(Entries from a figure question set)

__________________________________________________

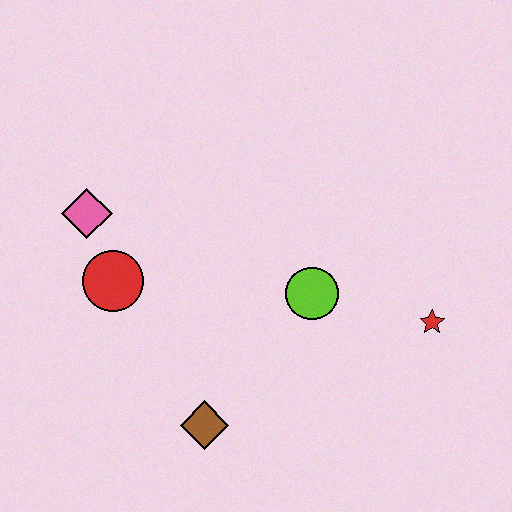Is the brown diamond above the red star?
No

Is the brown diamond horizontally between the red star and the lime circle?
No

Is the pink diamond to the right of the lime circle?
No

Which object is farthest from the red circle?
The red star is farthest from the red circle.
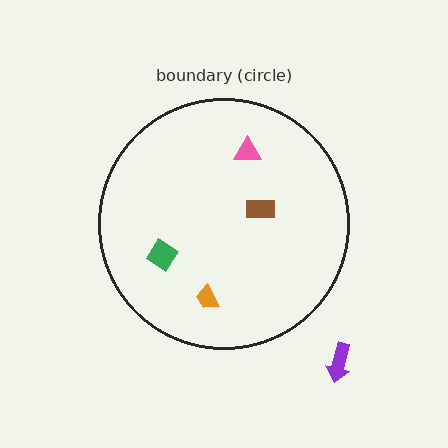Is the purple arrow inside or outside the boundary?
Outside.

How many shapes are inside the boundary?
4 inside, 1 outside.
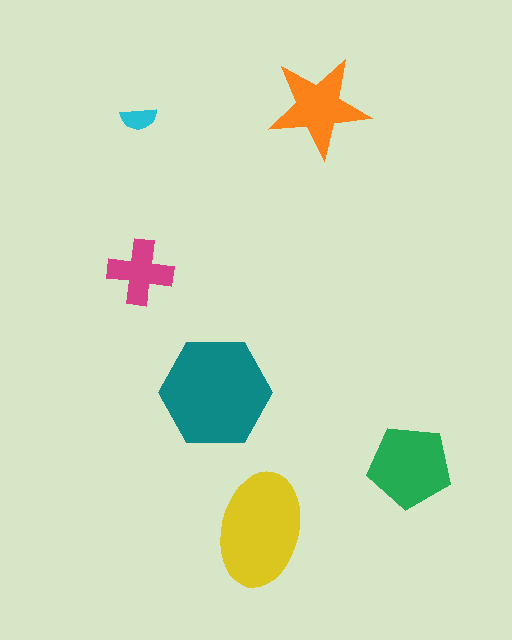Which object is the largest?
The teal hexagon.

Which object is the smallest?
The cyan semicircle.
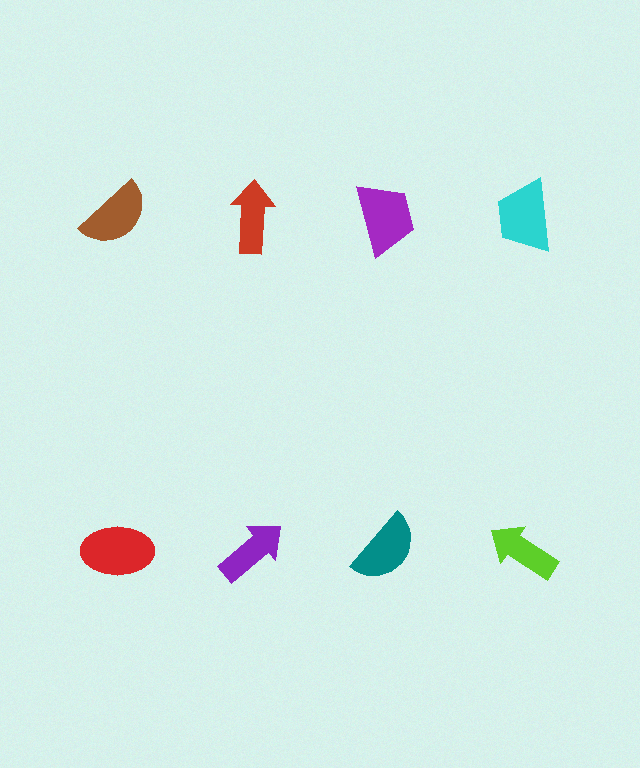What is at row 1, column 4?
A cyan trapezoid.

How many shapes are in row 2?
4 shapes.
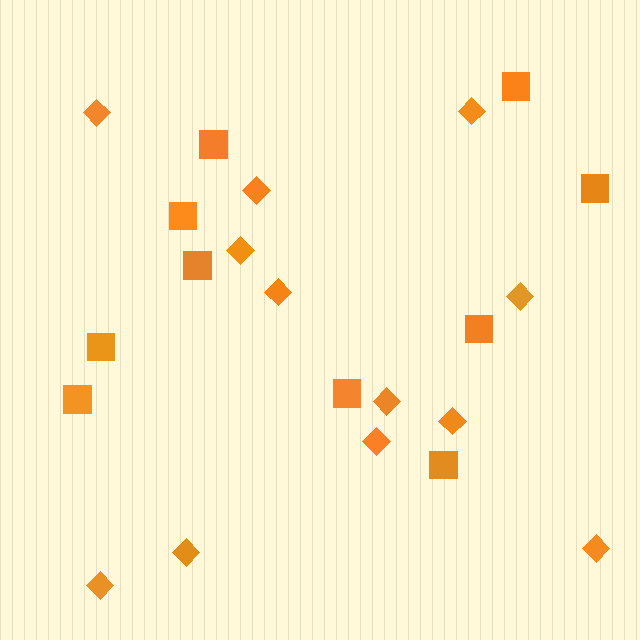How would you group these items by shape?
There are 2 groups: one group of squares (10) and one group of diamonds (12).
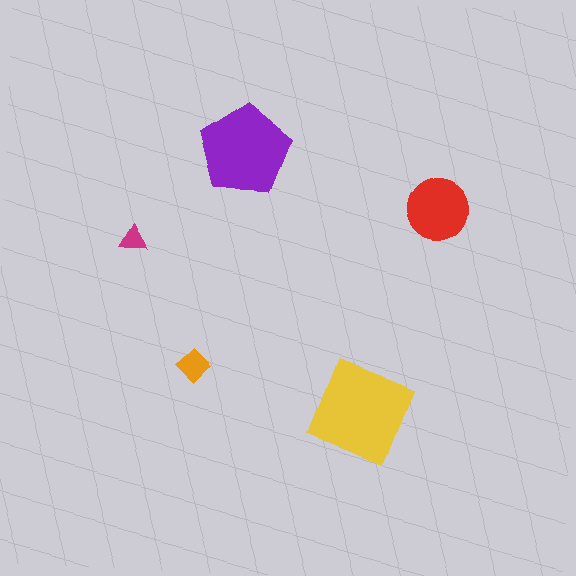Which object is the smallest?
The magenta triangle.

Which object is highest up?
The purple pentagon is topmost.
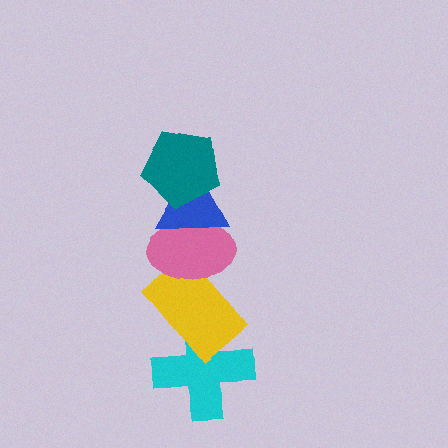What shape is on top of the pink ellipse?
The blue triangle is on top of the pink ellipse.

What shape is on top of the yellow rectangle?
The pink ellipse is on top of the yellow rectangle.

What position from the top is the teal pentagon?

__________________________________________________

▶ **Request**
Exclude the images and reproduce the remaining data exactly.

▶ **Expected answer**
Is the brown diamond above the red star?
No

Is the brown diamond horizontally between the red star and the lime circle?
No

Is the pink diamond to the right of the lime circle?
No

Which object is farthest from the red circle?
The red star is farthest from the red circle.
Is the purple arrow inside or outside the boundary?
Outside.

How many shapes are inside the boundary?
4 inside, 1 outside.
Which object is the largest?
The teal hexagon.

Which object is the smallest?
The cyan semicircle.
What is at row 1, column 4?
A cyan trapezoid.

How many shapes are in row 2?
4 shapes.
How would you group these items by shape?
There are 2 groups: one group of squares (10) and one group of diamonds (12).
Which object is the smallest?
The magenta triangle.

Which object is highest up?
The purple pentagon is topmost.
What shape is on top of the pink ellipse?
The blue triangle is on top of the pink ellipse.

What shape is on top of the yellow rectangle?
The pink ellipse is on top of the yellow rectangle.

What position from the top is the teal pentagon?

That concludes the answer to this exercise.